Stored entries
** begin **

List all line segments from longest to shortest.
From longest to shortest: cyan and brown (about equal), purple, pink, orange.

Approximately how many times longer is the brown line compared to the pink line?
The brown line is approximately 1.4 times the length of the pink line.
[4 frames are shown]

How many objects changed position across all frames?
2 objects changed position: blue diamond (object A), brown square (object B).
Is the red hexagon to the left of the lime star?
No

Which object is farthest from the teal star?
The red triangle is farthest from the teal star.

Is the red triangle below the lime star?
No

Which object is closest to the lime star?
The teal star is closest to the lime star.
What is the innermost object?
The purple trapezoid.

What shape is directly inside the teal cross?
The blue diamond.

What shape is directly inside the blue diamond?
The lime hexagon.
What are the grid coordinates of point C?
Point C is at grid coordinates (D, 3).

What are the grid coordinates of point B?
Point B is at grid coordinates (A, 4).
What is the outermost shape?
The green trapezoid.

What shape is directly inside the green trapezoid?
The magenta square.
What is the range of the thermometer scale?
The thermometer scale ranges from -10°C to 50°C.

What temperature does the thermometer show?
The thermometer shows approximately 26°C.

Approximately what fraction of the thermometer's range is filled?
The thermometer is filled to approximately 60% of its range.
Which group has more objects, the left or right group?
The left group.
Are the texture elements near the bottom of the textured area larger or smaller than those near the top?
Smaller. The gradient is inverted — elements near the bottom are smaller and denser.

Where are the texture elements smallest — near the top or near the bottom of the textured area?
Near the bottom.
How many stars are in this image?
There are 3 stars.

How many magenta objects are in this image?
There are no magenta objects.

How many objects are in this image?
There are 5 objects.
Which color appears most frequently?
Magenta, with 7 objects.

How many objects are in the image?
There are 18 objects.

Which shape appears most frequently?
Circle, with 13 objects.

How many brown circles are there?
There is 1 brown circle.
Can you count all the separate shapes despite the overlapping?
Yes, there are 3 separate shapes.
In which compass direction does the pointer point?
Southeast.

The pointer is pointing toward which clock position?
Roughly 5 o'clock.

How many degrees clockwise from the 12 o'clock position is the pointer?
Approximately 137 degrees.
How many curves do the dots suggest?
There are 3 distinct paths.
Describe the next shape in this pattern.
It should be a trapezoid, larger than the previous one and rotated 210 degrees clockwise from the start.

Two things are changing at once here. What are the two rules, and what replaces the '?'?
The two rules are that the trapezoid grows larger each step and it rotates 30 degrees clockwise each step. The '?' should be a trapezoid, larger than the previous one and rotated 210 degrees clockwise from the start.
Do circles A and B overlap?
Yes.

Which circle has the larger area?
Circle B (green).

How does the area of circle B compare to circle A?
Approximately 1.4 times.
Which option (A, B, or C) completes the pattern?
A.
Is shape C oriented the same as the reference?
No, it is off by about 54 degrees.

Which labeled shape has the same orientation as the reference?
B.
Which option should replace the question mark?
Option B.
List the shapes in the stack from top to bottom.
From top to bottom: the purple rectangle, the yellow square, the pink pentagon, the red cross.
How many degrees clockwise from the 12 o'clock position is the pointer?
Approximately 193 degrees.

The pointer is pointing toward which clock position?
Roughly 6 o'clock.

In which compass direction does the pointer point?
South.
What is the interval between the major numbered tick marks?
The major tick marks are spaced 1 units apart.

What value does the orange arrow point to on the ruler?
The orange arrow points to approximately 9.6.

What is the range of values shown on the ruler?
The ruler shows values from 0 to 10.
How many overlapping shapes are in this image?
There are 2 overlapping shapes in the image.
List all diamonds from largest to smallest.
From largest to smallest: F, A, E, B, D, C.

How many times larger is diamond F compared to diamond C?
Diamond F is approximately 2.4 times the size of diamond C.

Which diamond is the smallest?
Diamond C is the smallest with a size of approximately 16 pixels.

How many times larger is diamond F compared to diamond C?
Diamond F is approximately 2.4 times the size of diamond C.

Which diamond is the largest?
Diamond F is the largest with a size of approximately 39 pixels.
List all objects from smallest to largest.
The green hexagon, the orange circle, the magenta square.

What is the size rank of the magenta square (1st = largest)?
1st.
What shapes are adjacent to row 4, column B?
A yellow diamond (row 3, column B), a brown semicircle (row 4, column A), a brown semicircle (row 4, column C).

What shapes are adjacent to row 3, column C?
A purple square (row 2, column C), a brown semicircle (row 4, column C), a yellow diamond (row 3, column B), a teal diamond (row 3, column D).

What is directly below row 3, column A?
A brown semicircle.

** end **

Return what is listed above, exactly and completely.

List all line segments from longest to shortest.
From longest to shortest: cyan and brown (about equal), purple, pink, orange.

Approximately how many times longer is the brown line compared to the pink line?
The brown line is approximately 1.4 times the length of the pink line.
[4 frames are shown]

How many objects changed position across all frames?
2 objects changed position: blue diamond (object A), brown square (object B).
Is the red hexagon to the left of the lime star?
No

Which object is farthest from the teal star?
The red triangle is farthest from the teal star.

Is the red triangle below the lime star?
No

Which object is closest to the lime star?
The teal star is closest to the lime star.
What is the innermost object?
The purple trapezoid.

What shape is directly inside the teal cross?
The blue diamond.

What shape is directly inside the blue diamond?
The lime hexagon.
What are the grid coordinates of point C?
Point C is at grid coordinates (D, 3).

What are the grid coordinates of point B?
Point B is at grid coordinates (A, 4).
What is the outermost shape?
The green trapezoid.

What shape is directly inside the green trapezoid?
The magenta square.
What is the range of the thermometer scale?
The thermometer scale ranges from -10°C to 50°C.

What temperature does the thermometer show?
The thermometer shows approximately 26°C.

Approximately what fraction of the thermometer's range is filled?
The thermometer is filled to approximately 60% of its range.
Which group has more objects, the left or right group?
The left group.
Are the texture elements near the bottom of the textured area larger or smaller than those near the top?
Smaller. The gradient is inverted — elements near the bottom are smaller and denser.

Where are the texture elements smallest — near the top or near the bottom of the textured area?
Near the bottom.
How many stars are in this image?
There are 3 stars.

How many magenta objects are in this image?
There are no magenta objects.

How many objects are in this image?
There are 5 objects.
Which color appears most frequently?
Magenta, with 7 objects.

How many objects are in the image?
There are 18 objects.

Which shape appears most frequently?
Circle, with 13 objects.

How many brown circles are there?
There is 1 brown circle.
Can you count all the separate shapes despite the overlapping?
Yes, there are 3 separate shapes.
In which compass direction does the pointer point?
Southeast.

The pointer is pointing toward which clock position?
Roughly 5 o'clock.

How many degrees clockwise from the 12 o'clock position is the pointer?
Approximately 137 degrees.
How many curves do the dots suggest?
There are 3 distinct paths.
Describe the next shape in this pattern.
It should be a trapezoid, larger than the previous one and rotated 210 degrees clockwise from the start.

Two things are changing at once here. What are the two rules, and what replaces the '?'?
The two rules are that the trapezoid grows larger each step and it rotates 30 degrees clockwise each step. The '?' should be a trapezoid, larger than the previous one and rotated 210 degrees clockwise from the start.
Do circles A and B overlap?
Yes.

Which circle has the larger area?
Circle B (green).

How does the area of circle B compare to circle A?
Approximately 1.4 times.
Which option (A, B, or C) completes the pattern?
A.
Is shape C oriented the same as the reference?
No, it is off by about 54 degrees.

Which labeled shape has the same orientation as the reference?
B.
Which option should replace the question mark?
Option B.
List the shapes in the stack from top to bottom.
From top to bottom: the purple rectangle, the yellow square, the pink pentagon, the red cross.
How many degrees clockwise from the 12 o'clock position is the pointer?
Approximately 193 degrees.

The pointer is pointing toward which clock position?
Roughly 6 o'clock.

In which compass direction does the pointer point?
South.
What is the interval between the major numbered tick marks?
The major tick marks are spaced 1 units apart.

What value does the orange arrow point to on the ruler?
The orange arrow points to approximately 9.6.

What is the range of values shown on the ruler?
The ruler shows values from 0 to 10.
How many overlapping shapes are in this image?
There are 2 overlapping shapes in the image.
List all diamonds from largest to smallest.
From largest to smallest: F, A, E, B, D, C.

How many times larger is diamond F compared to diamond C?
Diamond F is approximately 2.4 times the size of diamond C.

Which diamond is the smallest?
Diamond C is the smallest with a size of approximately 16 pixels.

How many times larger is diamond F compared to diamond C?
Diamond F is approximately 2.4 times the size of diamond C.

Which diamond is the largest?
Diamond F is the largest with a size of approximately 39 pixels.
List all objects from smallest to largest.
The green hexagon, the orange circle, the magenta square.

What is the size rank of the magenta square (1st = largest)?
1st.
What shapes are adjacent to row 4, column B?
A yellow diamond (row 3, column B), a brown semicircle (row 4, column A), a brown semicircle (row 4, column C).

What shapes are adjacent to row 3, column C?
A purple square (row 2, column C), a brown semicircle (row 4, column C), a yellow diamond (row 3, column B), a teal diamond (row 3, column D).

What is directly below row 3, column A?
A brown semicircle.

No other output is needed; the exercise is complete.